Begin

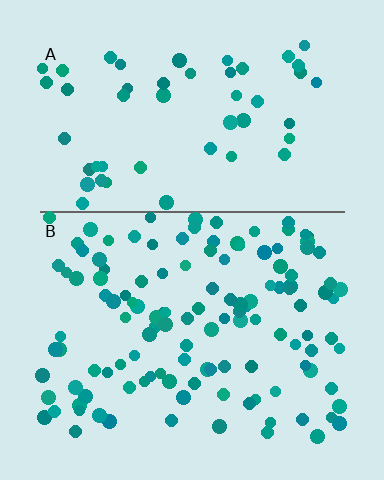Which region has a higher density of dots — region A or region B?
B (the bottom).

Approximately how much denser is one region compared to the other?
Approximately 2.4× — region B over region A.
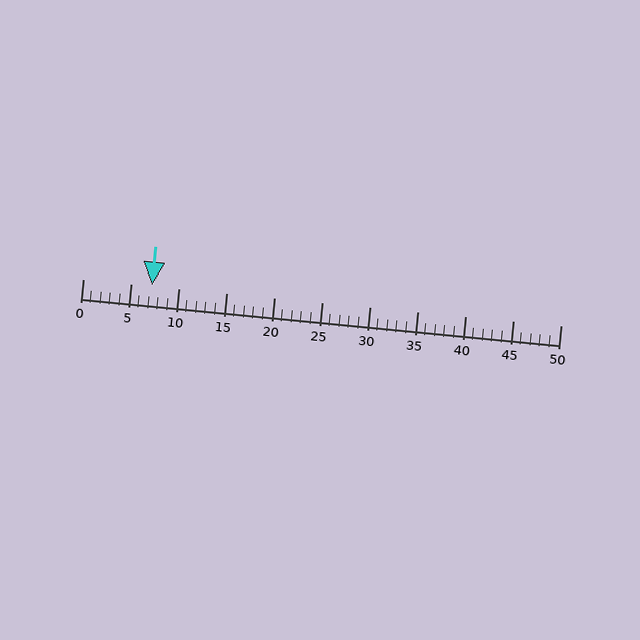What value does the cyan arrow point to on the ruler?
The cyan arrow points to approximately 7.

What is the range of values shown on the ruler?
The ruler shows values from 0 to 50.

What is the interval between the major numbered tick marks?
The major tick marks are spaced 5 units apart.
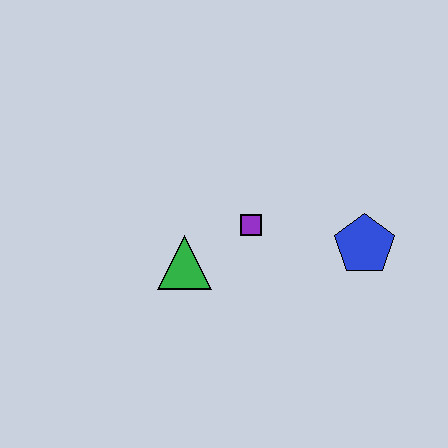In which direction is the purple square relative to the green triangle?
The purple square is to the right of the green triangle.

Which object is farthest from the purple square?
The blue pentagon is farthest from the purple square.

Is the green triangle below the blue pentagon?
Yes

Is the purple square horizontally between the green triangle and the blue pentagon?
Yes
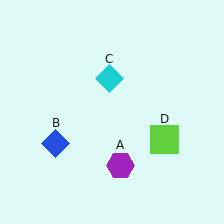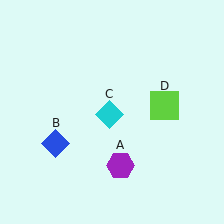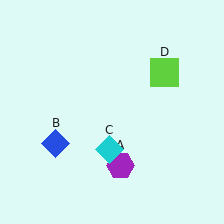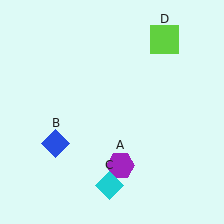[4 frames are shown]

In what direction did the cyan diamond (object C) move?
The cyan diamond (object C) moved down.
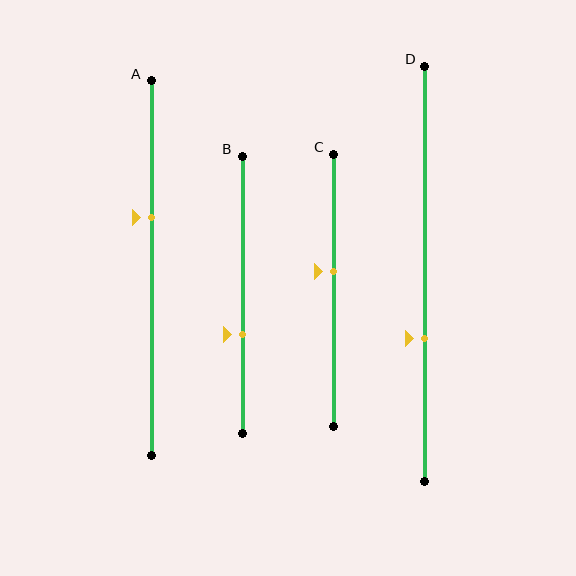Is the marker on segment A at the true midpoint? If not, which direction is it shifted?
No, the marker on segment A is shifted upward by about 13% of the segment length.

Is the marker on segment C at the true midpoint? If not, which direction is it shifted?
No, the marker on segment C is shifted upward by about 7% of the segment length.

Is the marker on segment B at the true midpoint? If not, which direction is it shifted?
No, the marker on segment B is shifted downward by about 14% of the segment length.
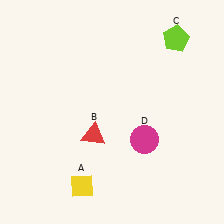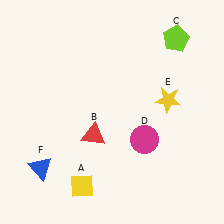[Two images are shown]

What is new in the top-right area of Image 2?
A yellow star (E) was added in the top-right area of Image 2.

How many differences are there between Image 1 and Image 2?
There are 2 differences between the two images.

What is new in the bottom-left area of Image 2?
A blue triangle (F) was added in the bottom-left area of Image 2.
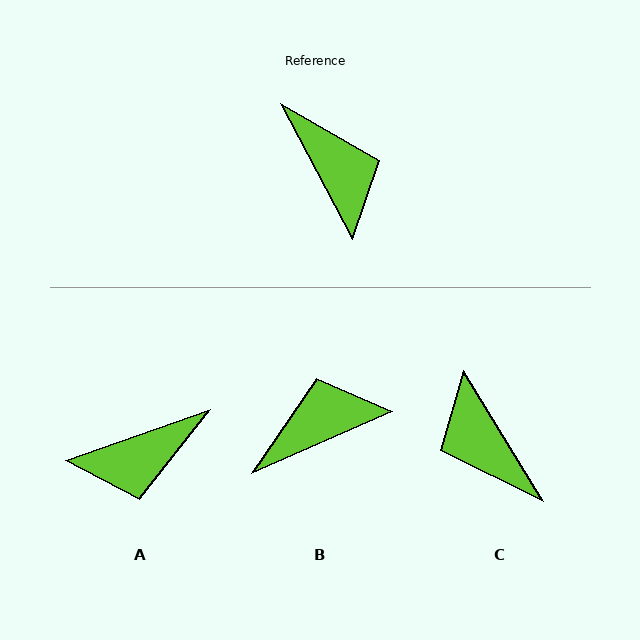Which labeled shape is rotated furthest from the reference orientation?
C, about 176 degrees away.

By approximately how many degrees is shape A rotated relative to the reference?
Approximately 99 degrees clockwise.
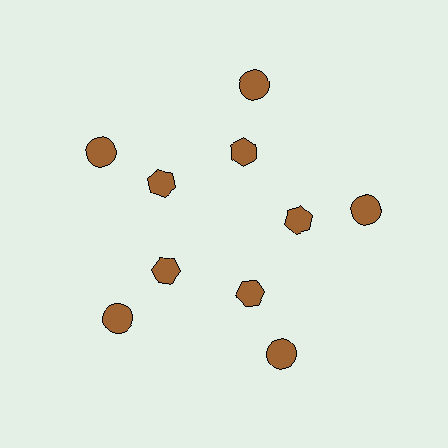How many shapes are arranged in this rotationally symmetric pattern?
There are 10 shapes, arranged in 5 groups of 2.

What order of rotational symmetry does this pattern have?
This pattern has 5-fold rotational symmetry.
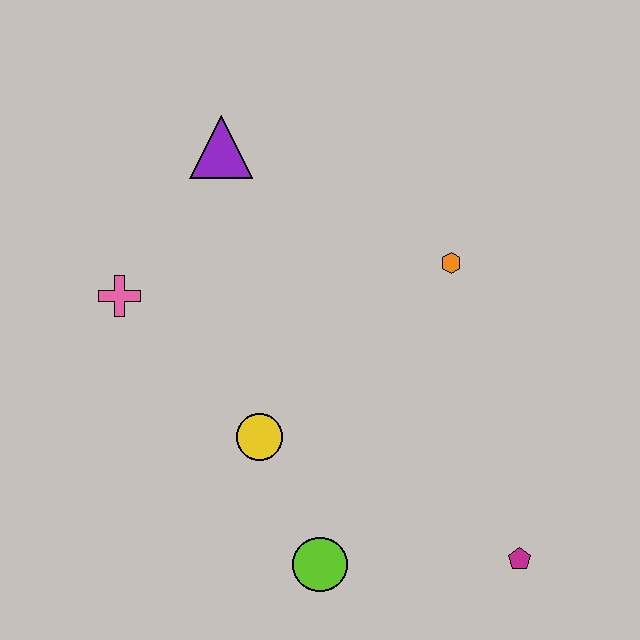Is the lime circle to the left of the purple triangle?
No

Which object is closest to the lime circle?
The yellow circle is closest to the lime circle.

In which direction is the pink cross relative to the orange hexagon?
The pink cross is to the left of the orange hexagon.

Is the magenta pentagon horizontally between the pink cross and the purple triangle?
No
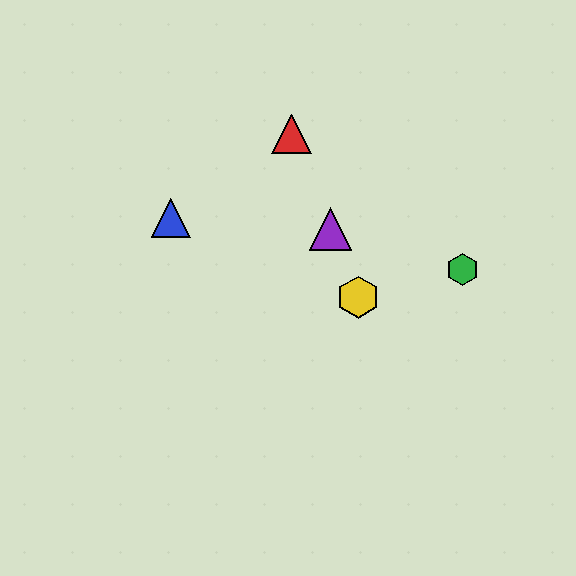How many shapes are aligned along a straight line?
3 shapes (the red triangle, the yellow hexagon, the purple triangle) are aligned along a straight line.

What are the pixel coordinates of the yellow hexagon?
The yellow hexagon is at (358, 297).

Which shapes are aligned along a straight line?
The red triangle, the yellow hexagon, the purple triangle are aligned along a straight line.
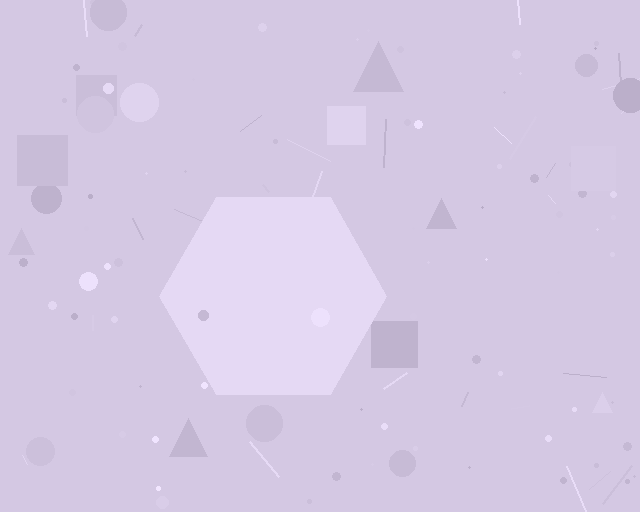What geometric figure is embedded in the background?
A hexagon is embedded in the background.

End
Begin

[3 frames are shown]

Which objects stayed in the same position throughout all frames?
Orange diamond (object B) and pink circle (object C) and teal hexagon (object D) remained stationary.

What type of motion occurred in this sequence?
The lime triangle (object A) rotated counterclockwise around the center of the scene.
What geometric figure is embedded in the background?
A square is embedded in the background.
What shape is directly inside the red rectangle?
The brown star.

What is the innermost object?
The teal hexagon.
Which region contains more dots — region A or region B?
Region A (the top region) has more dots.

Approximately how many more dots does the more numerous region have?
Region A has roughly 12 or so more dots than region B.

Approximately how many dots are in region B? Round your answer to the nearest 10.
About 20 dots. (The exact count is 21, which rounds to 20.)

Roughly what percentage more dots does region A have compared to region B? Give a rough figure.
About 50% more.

End
Begin

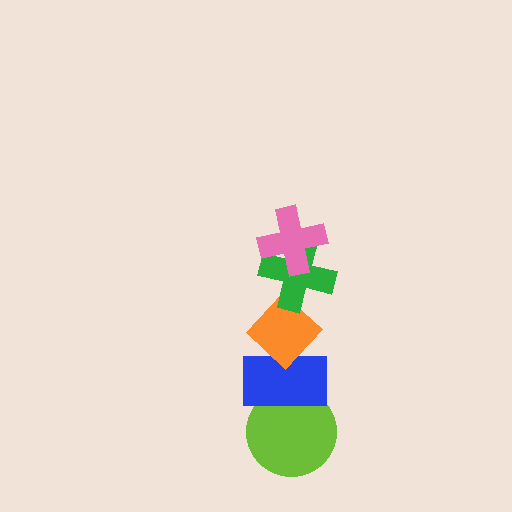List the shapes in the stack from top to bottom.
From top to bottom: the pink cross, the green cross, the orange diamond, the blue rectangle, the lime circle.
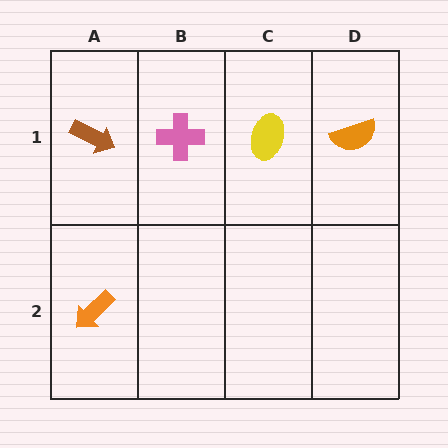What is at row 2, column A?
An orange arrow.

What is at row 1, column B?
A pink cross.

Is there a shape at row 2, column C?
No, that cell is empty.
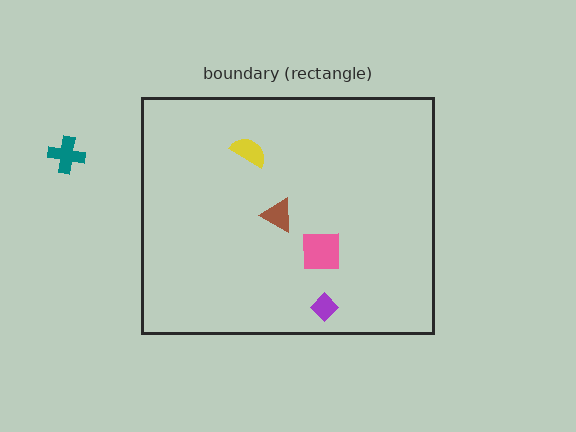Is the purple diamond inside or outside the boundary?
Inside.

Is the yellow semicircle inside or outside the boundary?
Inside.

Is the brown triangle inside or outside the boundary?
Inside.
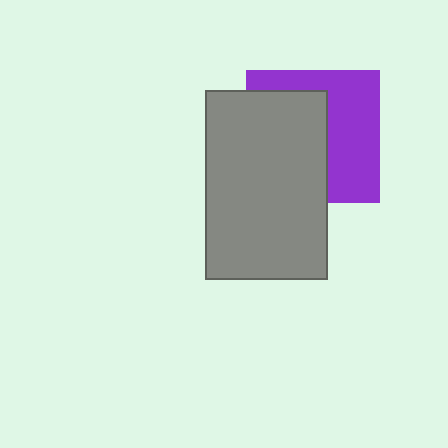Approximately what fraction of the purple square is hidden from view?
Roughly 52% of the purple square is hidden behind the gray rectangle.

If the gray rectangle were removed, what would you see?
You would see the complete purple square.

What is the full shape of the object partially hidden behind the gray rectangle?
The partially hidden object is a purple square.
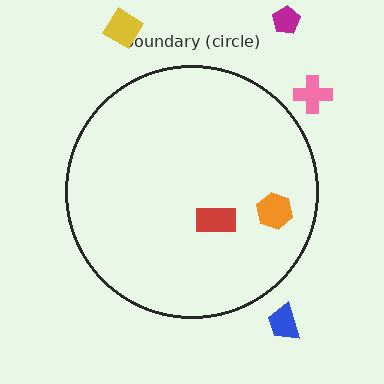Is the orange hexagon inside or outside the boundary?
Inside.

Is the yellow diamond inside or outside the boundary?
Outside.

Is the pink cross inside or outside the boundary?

End

_DIRECTIONS FOR THIS TASK_
In the listing above, find the line containing "Which object is farthest" and the line containing "[4 frames are shown]", then return both of them and every line between, exactly, without pictures.

_CORRECT ANSWER_
Which object is farthest from the purple square?
The blue pentagon is farthest from the purple square.

Is the green triangle below the blue pentagon?
Yes

Is the purple square horizontally between the green triangle and the blue pentagon?
Yes
[4 frames are shown]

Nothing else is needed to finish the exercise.